[The data start]

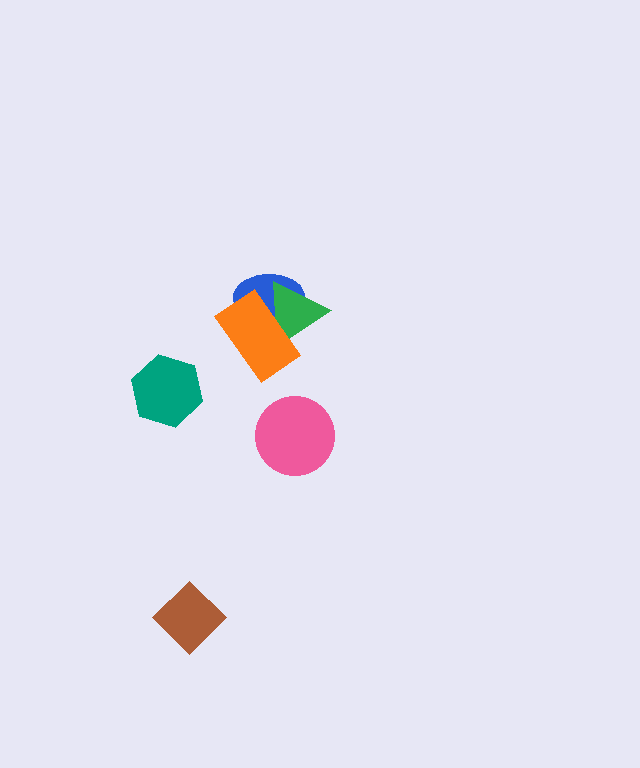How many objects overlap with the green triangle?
2 objects overlap with the green triangle.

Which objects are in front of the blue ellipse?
2 objects cover part of the blue ellipse: the green triangle and the orange rectangle.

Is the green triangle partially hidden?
Yes, it is partially covered by another shape.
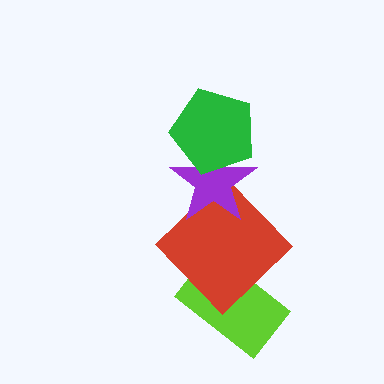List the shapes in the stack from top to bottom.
From top to bottom: the green pentagon, the purple star, the red diamond, the lime rectangle.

[The data end]

Short exercise:
Without the pictures, write out all of the material exactly.

Answer to the problem:
How many objects overlap with the green triangle?
2 objects overlap with the green triangle.

Which objects are in front of the blue ellipse?
2 objects cover part of the blue ellipse: the green triangle and the orange rectangle.

Is the green triangle partially hidden?
Yes, it is partially covered by another shape.
List the shapes in the stack from top to bottom.
From top to bottom: the green pentagon, the purple star, the red diamond, the lime rectangle.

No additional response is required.